#### REQUIRED WORK
Retype each record below word for word. Leave the pictures out.

#### DATA SECTION
· · · ·

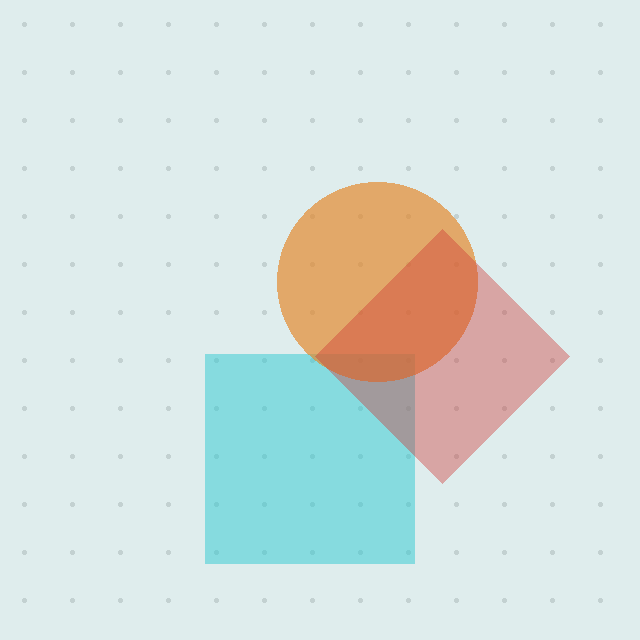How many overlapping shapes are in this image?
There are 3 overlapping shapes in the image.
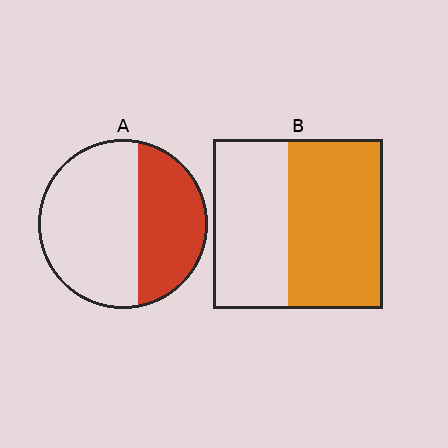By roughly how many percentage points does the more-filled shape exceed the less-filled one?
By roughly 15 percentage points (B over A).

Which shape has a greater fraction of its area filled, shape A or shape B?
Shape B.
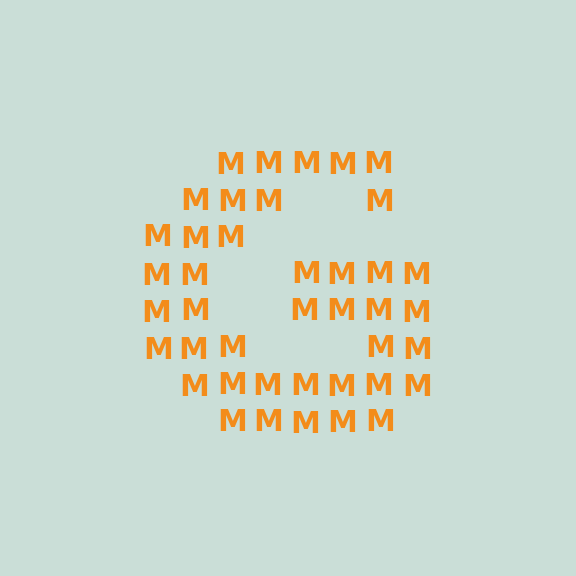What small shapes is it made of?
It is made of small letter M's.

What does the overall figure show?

· · · ·

#### SOLUTION FOR THIS EXERCISE
How many overlapping shapes are in this image?
There are 3 overlapping shapes in the image.
By roughly how many percentage points does the more-filled shape exceed the less-filled one?
By roughly 15 percentage points (B over A).

Which shape has a greater fraction of its area filled, shape A or shape B?
Shape B.
What small shapes is it made of?
It is made of small letter M's.

What does the overall figure show?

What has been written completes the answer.